To do
Your answer must be the records below, given again exactly, with no pictures in it.

BEGIN Excerpted data

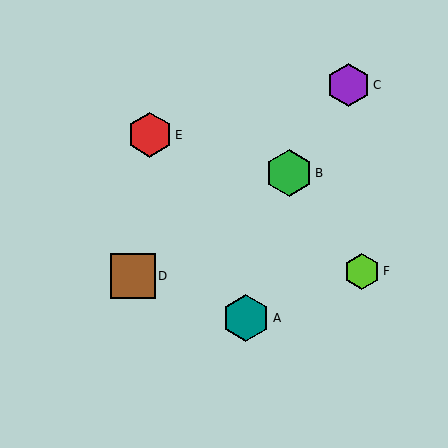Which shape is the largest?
The brown square (labeled D) is the largest.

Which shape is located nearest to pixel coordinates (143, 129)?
The red hexagon (labeled E) at (150, 135) is nearest to that location.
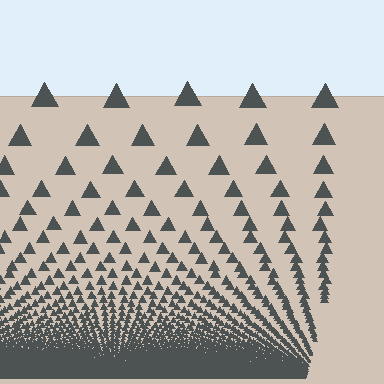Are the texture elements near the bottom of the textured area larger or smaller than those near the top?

END Excerpted data

Response to this task
Which shape is the largest?
The brown square (labeled D) is the largest.

Which shape is located nearest to pixel coordinates (143, 129)?
The red hexagon (labeled E) at (150, 135) is nearest to that location.
Are the texture elements near the bottom of the textured area larger or smaller than those near the top?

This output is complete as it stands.